Pictures appear in the records below; write out everything else exactly.
-- Begin DATA SUPPLIED --
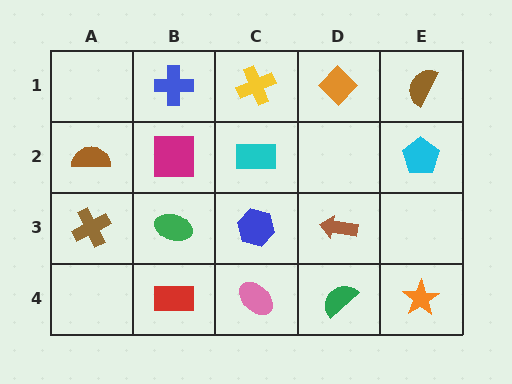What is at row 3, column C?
A blue hexagon.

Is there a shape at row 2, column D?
No, that cell is empty.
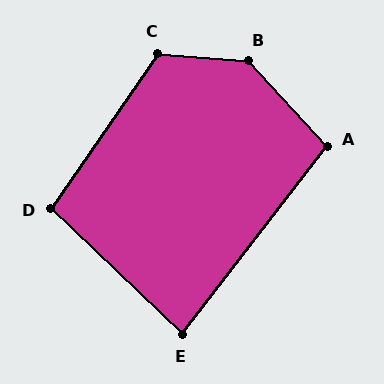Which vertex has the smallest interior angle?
E, at approximately 84 degrees.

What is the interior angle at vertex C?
Approximately 120 degrees (obtuse).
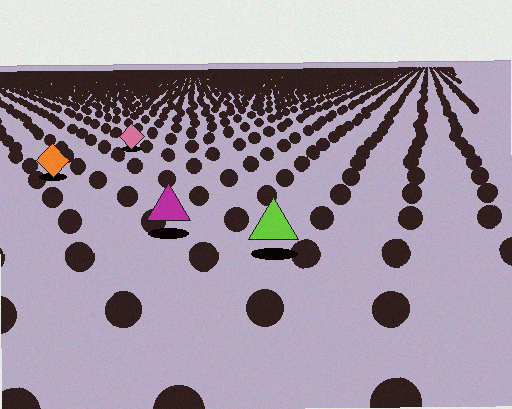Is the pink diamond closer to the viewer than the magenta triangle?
No. The magenta triangle is closer — you can tell from the texture gradient: the ground texture is coarser near it.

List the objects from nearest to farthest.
From nearest to farthest: the lime triangle, the magenta triangle, the orange diamond, the pink diamond.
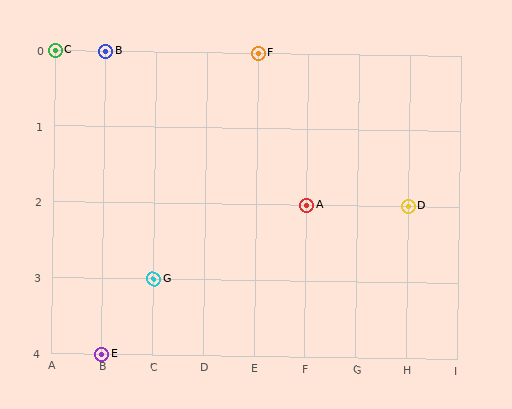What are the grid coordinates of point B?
Point B is at grid coordinates (B, 0).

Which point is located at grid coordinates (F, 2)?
Point A is at (F, 2).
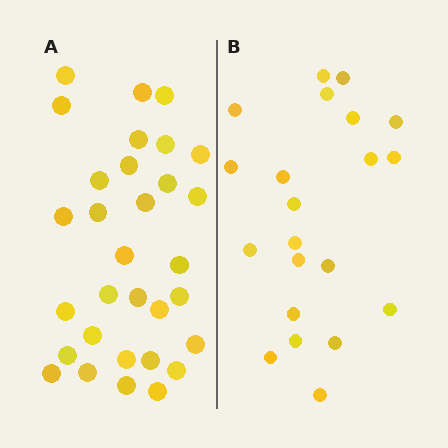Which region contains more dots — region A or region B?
Region A (the left region) has more dots.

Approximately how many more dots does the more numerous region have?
Region A has roughly 10 or so more dots than region B.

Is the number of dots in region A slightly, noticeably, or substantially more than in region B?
Region A has substantially more. The ratio is roughly 1.5 to 1.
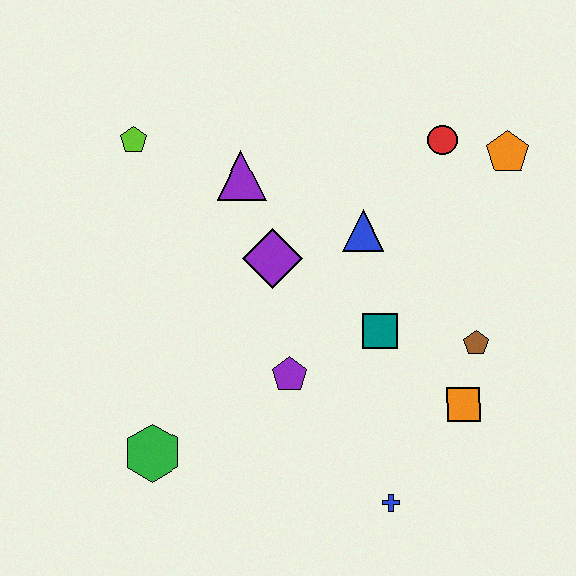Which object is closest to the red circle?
The orange pentagon is closest to the red circle.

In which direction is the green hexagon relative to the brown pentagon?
The green hexagon is to the left of the brown pentagon.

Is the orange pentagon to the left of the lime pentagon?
No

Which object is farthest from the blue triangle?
The green hexagon is farthest from the blue triangle.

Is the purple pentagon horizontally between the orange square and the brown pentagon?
No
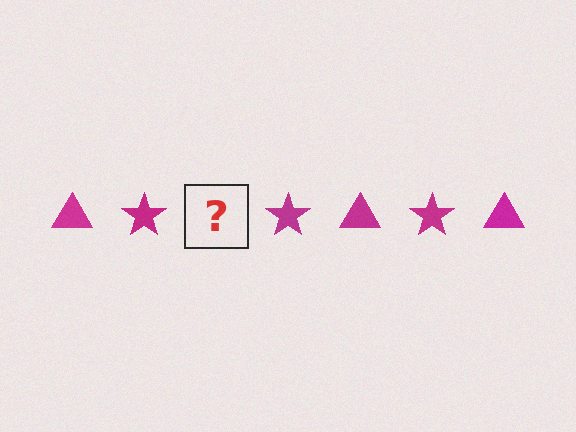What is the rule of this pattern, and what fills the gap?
The rule is that the pattern cycles through triangle, star shapes in magenta. The gap should be filled with a magenta triangle.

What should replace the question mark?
The question mark should be replaced with a magenta triangle.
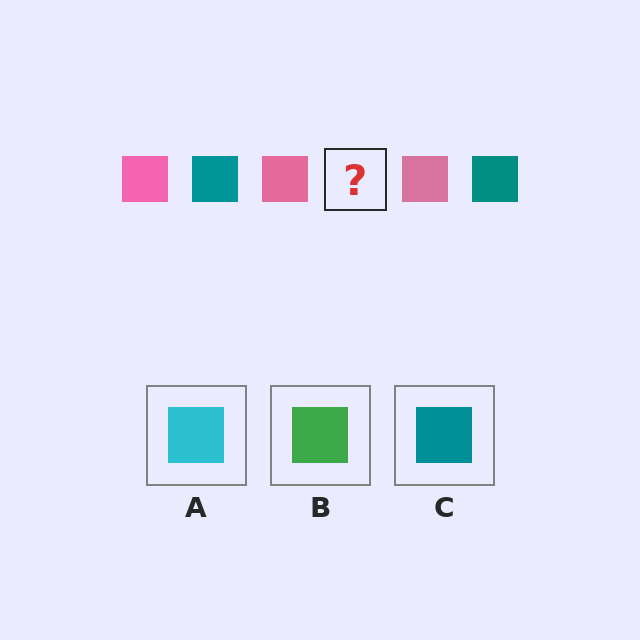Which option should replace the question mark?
Option C.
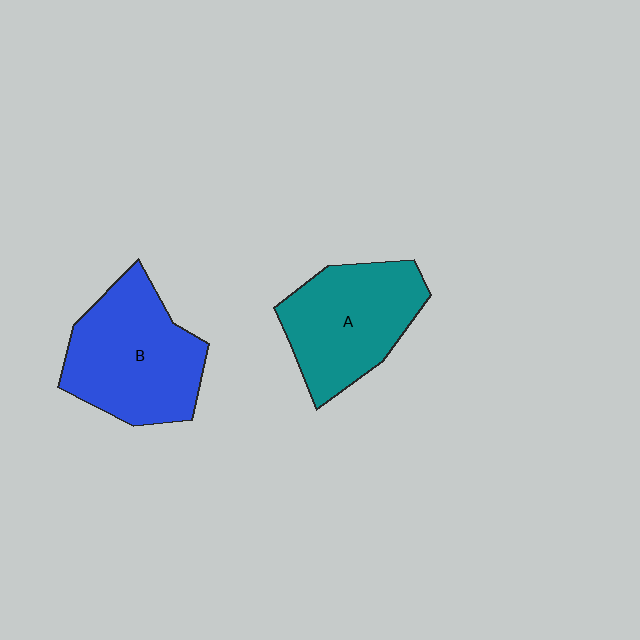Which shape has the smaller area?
Shape A (teal).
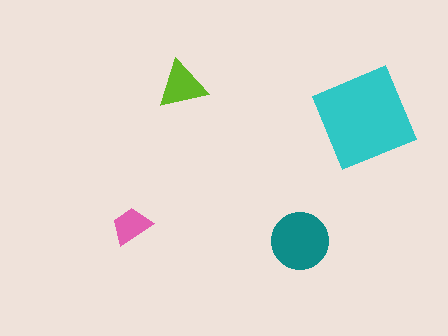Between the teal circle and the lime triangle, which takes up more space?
The teal circle.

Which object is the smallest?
The pink trapezoid.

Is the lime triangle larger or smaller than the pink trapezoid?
Larger.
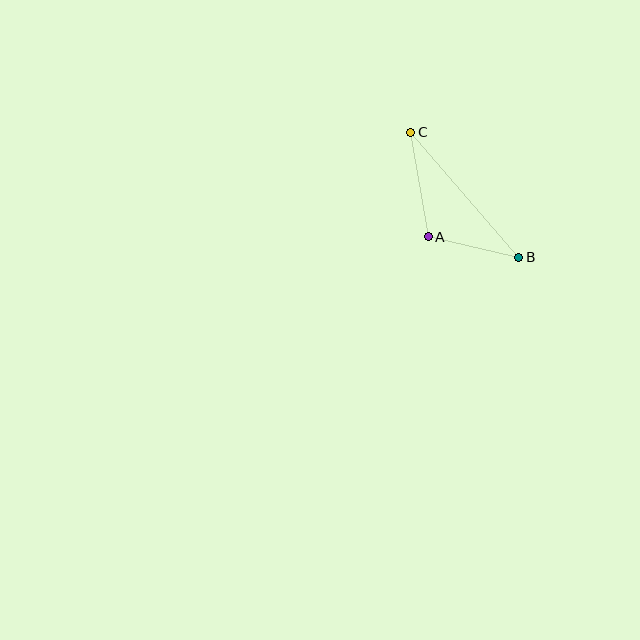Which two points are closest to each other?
Points A and B are closest to each other.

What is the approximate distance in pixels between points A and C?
The distance between A and C is approximately 106 pixels.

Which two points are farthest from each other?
Points B and C are farthest from each other.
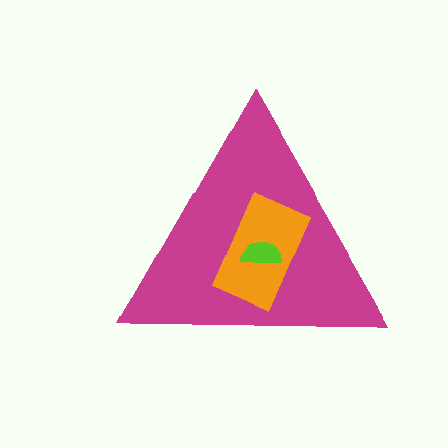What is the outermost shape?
The magenta triangle.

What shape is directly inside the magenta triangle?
The orange rectangle.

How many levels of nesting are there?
3.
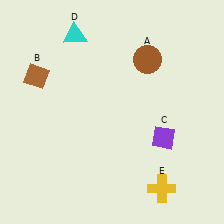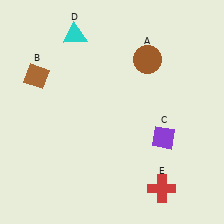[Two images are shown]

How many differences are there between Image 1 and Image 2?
There is 1 difference between the two images.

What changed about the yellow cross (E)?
In Image 1, E is yellow. In Image 2, it changed to red.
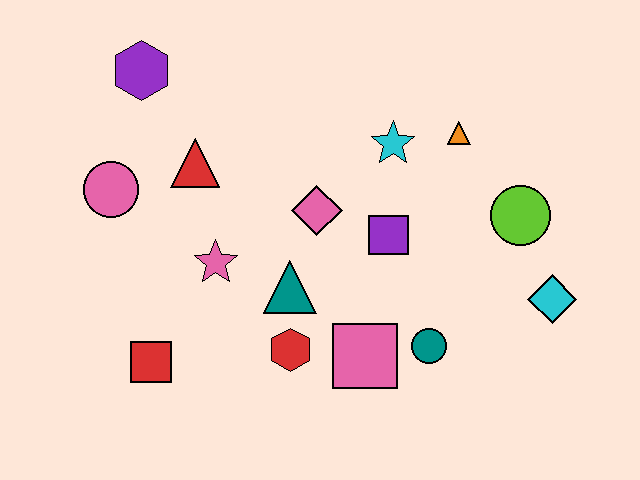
-- End DATA SUPPLIED --
- **FULL RESPONSE**
What is at row 3, column C?
A blue hexagon.

Is there a shape at row 2, column D?
No, that cell is empty.
Which vertex has the smallest interior angle?
E, at approximately 84 degrees.

What is the interior angle at vertex C?
Approximately 120 degrees (obtuse).
Is the pink diamond closer to the viewer than the magenta triangle?
No. The magenta triangle is closer — you can tell from the texture gradient: the ground texture is coarser near it.

List the objects from nearest to farthest.
From nearest to farthest: the lime triangle, the magenta triangle, the orange diamond, the pink diamond.
What are the grid coordinates of point B?
Point B is at grid coordinates (B, 0).

Which point is located at grid coordinates (F, 2)?
Point A is at (F, 2).
Which region contains more dots — region A or region B?
Region A (the left region) has more dots.

Approximately how many more dots does the more numerous region have?
Region A has roughly 10 or so more dots than region B.

Is the number of dots in region A slightly, noticeably, or substantially more than in region B?
Region A has substantially more. The ratio is roughly 1.5 to 1.
Which object is closest to the red circle?
The orange pentagon is closest to the red circle.

In which direction is the green hexagon relative to the brown pentagon?
The green hexagon is to the left of the brown pentagon.

Is the orange pentagon to the left of the lime pentagon?
No

Which object is farthest from the blue triangle?
The green hexagon is farthest from the blue triangle.

Is the purple pentagon horizontally between the orange square and the brown pentagon?
No
What is the rule of this pattern, and what fills the gap?
The rule is that the pattern cycles through triangle, star shapes in magenta. The gap should be filled with a magenta triangle.

What should replace the question mark?
The question mark should be replaced with a magenta triangle.
Which option should replace the question mark?
Option C.
Which shape has the smaller area?
Shape A (teal).
Between the teal circle and the lime triangle, which takes up more space?
The teal circle.

Which object is the smallest?
The pink trapezoid.

Is the lime triangle larger or smaller than the pink trapezoid?
Larger.
Which two points are closest to each other?
Points A and B are closest to each other.

What is the approximate distance in pixels between points A and C?
The distance between A and C is approximately 106 pixels.

Which two points are farthest from each other?
Points B and C are farthest from each other.
What is the outermost shape?
The magenta triangle.

What shape is directly inside the magenta triangle?
The orange rectangle.

How many levels of nesting are there?
3.
[Two images are shown]

How many differences are there between Image 1 and Image 2?
There is 1 difference between the two images.

What changed about the yellow cross (E)?
In Image 1, E is yellow. In Image 2, it changed to red.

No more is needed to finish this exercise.